Questions on shapes in pictures >>
____________________

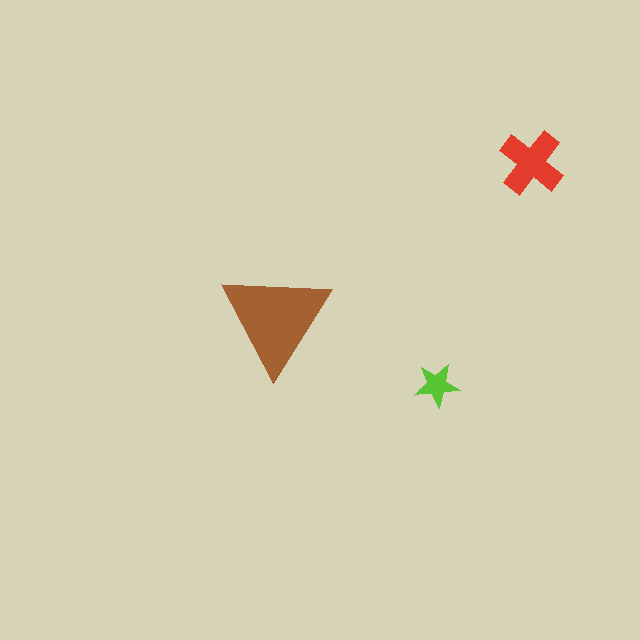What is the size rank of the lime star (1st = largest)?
3rd.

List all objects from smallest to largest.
The lime star, the red cross, the brown triangle.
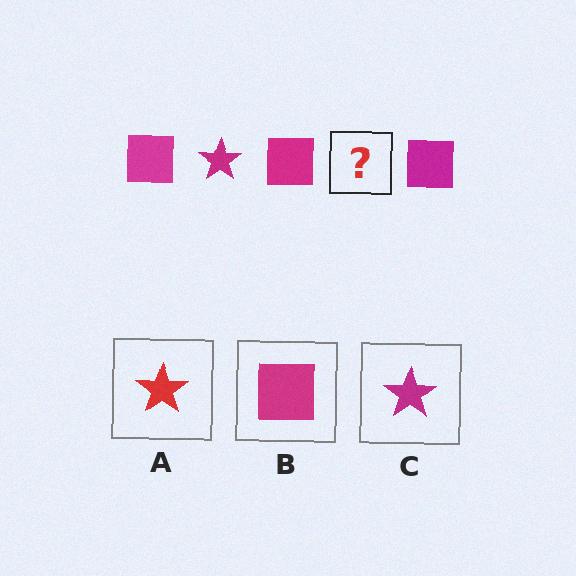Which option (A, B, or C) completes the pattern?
C.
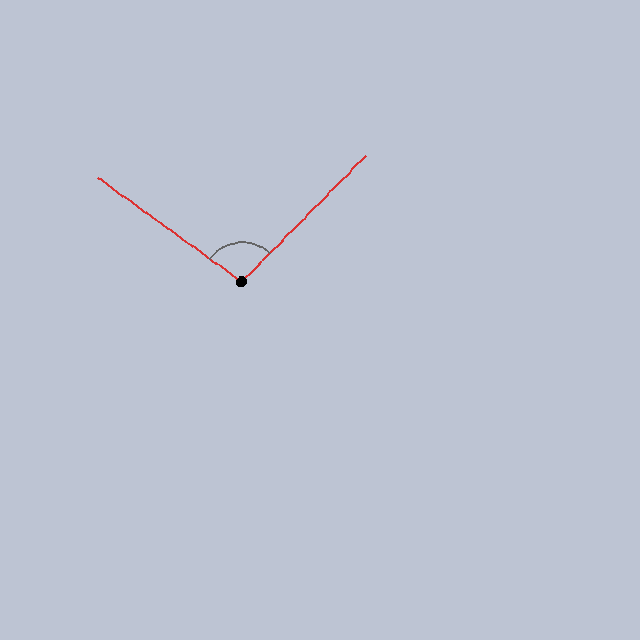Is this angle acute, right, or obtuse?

____________________

DIRECTION >> Quote the material exactly. Pictures stay out.

FULL ANSWER >>
What is the size rank of the lime star (1st = largest)?
3rd.

List all objects from smallest to largest.
The lime star, the red cross, the brown triangle.
Which option (A, B, or C) completes the pattern?
C.
Is this angle acute, right, or obtuse?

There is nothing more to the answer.